** START OF Record excerpts **

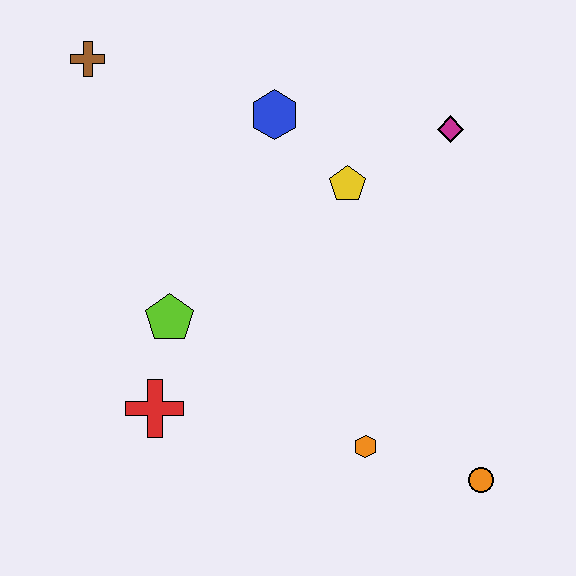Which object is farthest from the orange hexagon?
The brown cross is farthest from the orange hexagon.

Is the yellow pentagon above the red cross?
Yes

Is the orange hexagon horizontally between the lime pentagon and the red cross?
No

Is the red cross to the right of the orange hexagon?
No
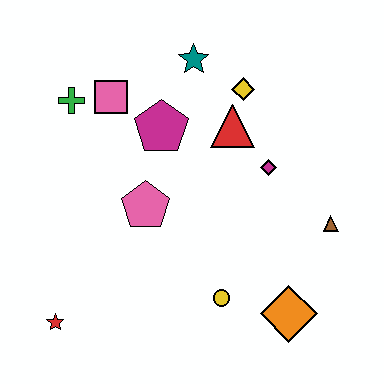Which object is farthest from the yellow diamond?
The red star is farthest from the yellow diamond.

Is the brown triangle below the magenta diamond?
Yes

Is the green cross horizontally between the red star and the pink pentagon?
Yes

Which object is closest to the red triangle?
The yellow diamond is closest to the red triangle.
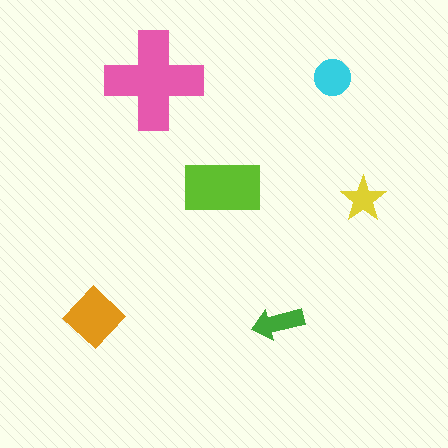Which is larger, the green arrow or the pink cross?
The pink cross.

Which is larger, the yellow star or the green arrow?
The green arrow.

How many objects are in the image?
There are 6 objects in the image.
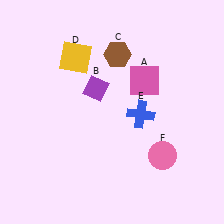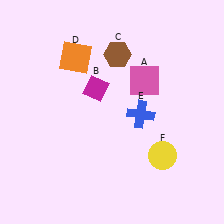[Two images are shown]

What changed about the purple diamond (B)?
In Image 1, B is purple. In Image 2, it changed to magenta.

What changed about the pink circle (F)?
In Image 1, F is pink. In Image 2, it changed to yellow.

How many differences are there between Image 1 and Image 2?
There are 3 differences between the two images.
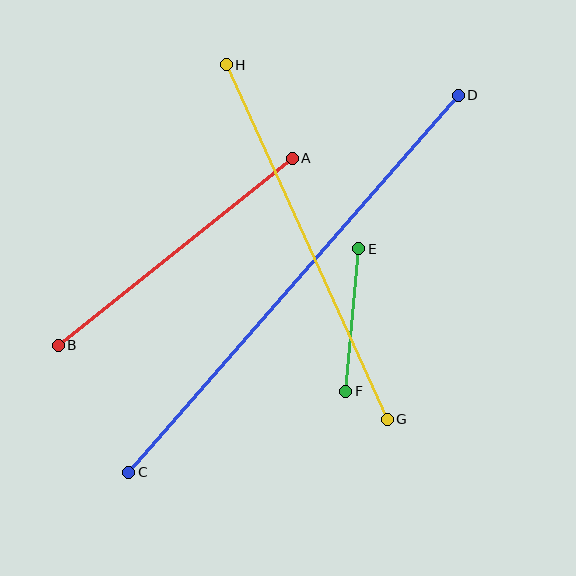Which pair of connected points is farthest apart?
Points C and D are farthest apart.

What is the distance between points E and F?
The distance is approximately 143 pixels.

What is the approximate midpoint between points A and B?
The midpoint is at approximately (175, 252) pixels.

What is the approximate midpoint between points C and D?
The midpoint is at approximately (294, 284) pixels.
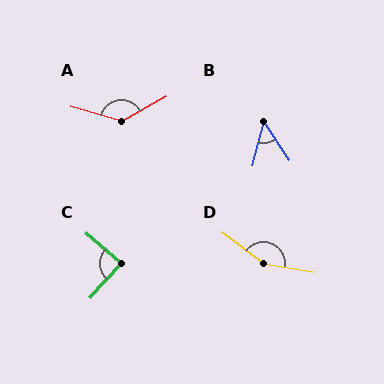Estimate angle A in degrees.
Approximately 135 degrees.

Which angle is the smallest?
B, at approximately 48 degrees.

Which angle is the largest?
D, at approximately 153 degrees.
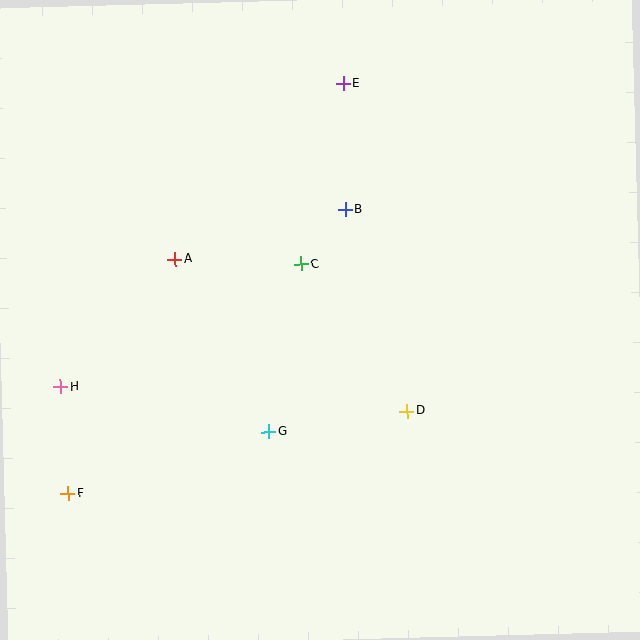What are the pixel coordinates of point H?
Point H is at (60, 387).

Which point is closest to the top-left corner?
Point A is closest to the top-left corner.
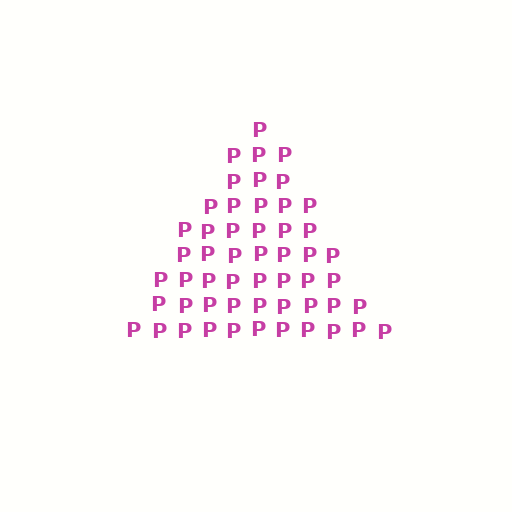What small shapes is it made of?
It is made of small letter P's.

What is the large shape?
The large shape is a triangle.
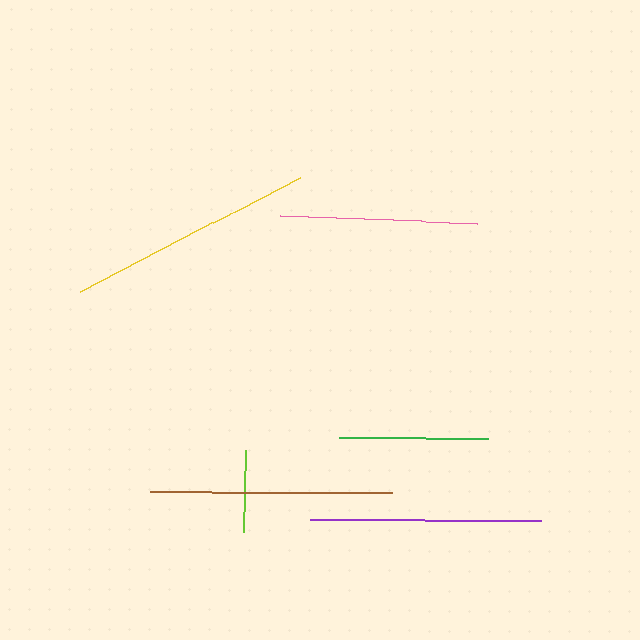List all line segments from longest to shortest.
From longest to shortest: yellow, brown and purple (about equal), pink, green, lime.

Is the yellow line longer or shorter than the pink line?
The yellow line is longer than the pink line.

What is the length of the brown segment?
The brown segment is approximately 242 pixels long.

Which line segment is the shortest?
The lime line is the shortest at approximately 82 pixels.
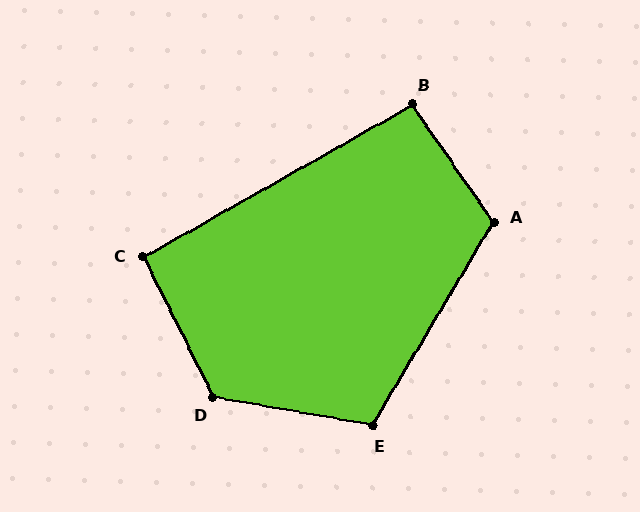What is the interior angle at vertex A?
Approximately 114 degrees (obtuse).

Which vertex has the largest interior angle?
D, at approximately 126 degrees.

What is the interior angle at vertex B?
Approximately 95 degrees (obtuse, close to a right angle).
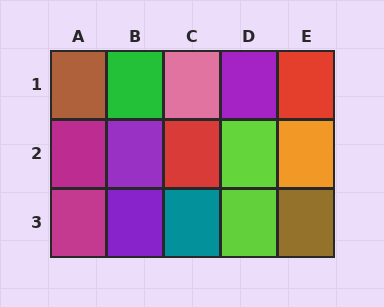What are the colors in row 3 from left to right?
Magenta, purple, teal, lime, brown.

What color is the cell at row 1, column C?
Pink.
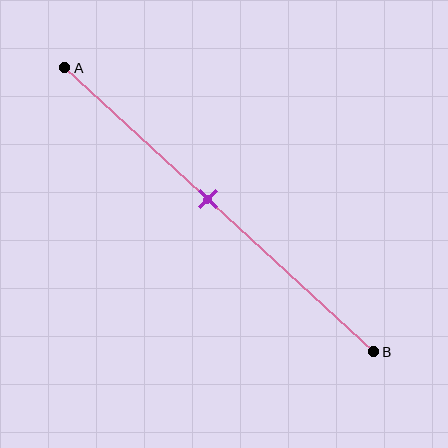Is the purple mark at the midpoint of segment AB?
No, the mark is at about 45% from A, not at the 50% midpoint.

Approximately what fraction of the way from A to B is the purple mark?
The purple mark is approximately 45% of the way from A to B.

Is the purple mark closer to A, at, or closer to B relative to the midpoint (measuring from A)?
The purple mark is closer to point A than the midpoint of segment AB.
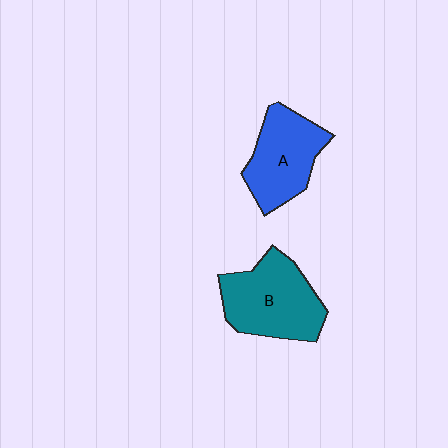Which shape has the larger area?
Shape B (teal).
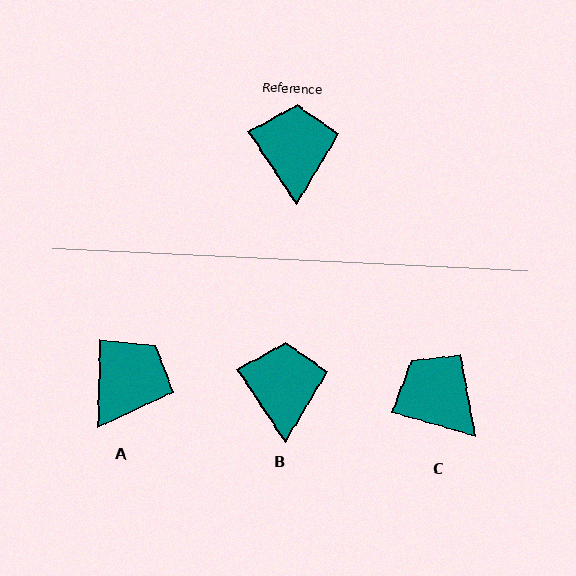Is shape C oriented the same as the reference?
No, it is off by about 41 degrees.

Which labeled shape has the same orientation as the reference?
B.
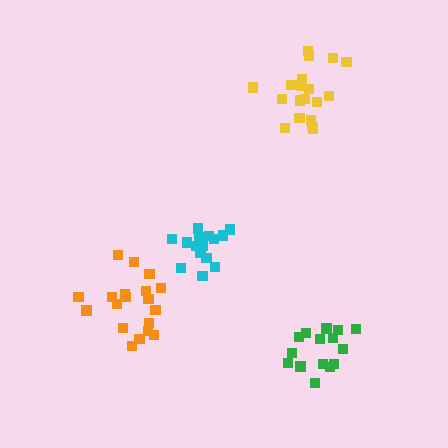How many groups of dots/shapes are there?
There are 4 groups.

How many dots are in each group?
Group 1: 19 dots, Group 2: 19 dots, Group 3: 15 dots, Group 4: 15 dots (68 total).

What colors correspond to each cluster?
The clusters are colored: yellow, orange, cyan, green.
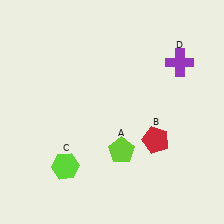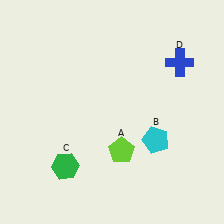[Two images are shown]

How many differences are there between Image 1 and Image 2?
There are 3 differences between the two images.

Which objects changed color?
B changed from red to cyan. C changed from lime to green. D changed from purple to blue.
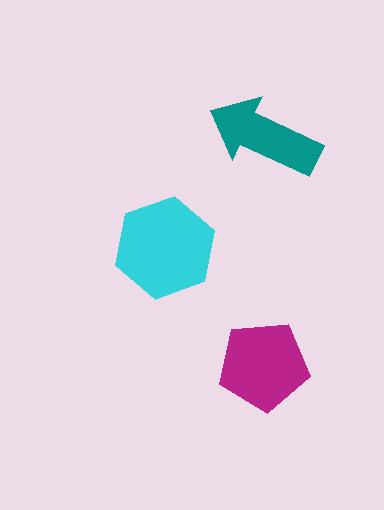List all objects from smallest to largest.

** END OF Record excerpts **

Task statement> Your task is to reproduce all of the material exactly. The pictures stay out.

Response to this exercise>
Which object is farthest from the orange hexagon?
The brown cross is farthest from the orange hexagon.

Is the yellow pentagon above the red cross?
Yes

Is the orange hexagon horizontally between the lime pentagon and the red cross?
No

Is the red cross to the right of the orange hexagon?
No
Which object is farthest from the yellow diamond?
The red star is farthest from the yellow diamond.

Is the brown triangle below the magenta diamond?
Yes

Is the green cross horizontally between the red star and the pink pentagon?
Yes

Which object is closest to the red triangle?
The yellow diamond is closest to the red triangle.
Which is larger, the green arrow or the pink cross?
The pink cross.

Which is larger, the yellow star or the green arrow?
The green arrow.

How many objects are in the image?
There are 6 objects in the image.
[Two images are shown]

What changed about the purple diamond (B)?
In Image 1, B is purple. In Image 2, it changed to magenta.

What changed about the pink circle (F)?
In Image 1, F is pink. In Image 2, it changed to yellow.

How many differences are there between Image 1 and Image 2?
There are 3 differences between the two images.
Which pair of connected points is farthest apart?
Points C and D are farthest apart.

What is the distance between points E and F?
The distance is approximately 143 pixels.

What is the approximate midpoint between points A and B?
The midpoint is at approximately (175, 252) pixels.

What is the approximate midpoint between points C and D?
The midpoint is at approximately (294, 284) pixels.
Estimate angle A in degrees.
Approximately 135 degrees.

Which angle is the smallest?
B, at approximately 48 degrees.

Which angle is the largest?
D, at approximately 153 degrees.
What are the pixel coordinates of point H?
Point H is at (60, 387).

Which point is closest to the top-left corner?
Point A is closest to the top-left corner.
What small shapes is it made of?
It is made of small letter P's.

What is the large shape?
The large shape is a triangle.
List all line segments from longest to shortest.
From longest to shortest: yellow, brown and purple (about equal), pink, green, lime.

Is the yellow line longer or shorter than the pink line?
The yellow line is longer than the pink line.

What is the length of the brown segment?
The brown segment is approximately 242 pixels long.

Which line segment is the shortest?
The lime line is the shortest at approximately 82 pixels.
What is the interior angle at vertex A?
Approximately 114 degrees (obtuse).

Which vertex has the largest interior angle?
D, at approximately 126 degrees.

What is the interior angle at vertex B?
Approximately 95 degrees (obtuse, close to a right angle).
What are the colors in row 3 from left to right?
Magenta, purple, teal, lime, brown.

What color is the cell at row 1, column C?
Pink.
Is the purple mark at the midpoint of segment AB?
No, the mark is at about 45% from A, not at the 50% midpoint.

Approximately what fraction of the way from A to B is the purple mark?
The purple mark is approximately 45% of the way from A to B.

Is the purple mark closer to A, at, or closer to B relative to the midpoint (measuring from A)?
The purple mark is closer to point A than the midpoint of segment AB.
Which shape has the larger area?
Shape B (teal).
Is shape C oriented the same as the reference?
No, it is off by about 41 degrees.

Which labeled shape has the same orientation as the reference?
B.
How many groups of dots/shapes are there?
There are 4 groups.

How many dots are in each group?
Group 1: 19 dots, Group 2: 19 dots, Group 3: 15 dots, Group 4: 15 dots (68 total).

What colors correspond to each cluster?
The clusters are colored: yellow, orange, cyan, green.
[Two images are shown]

How many differences are there between Image 1 and Image 2?
There are 3 differences between the two images.

Which objects changed color?
B changed from red to cyan. C changed from lime to green. D changed from purple to blue.
List all objects from smallest to largest.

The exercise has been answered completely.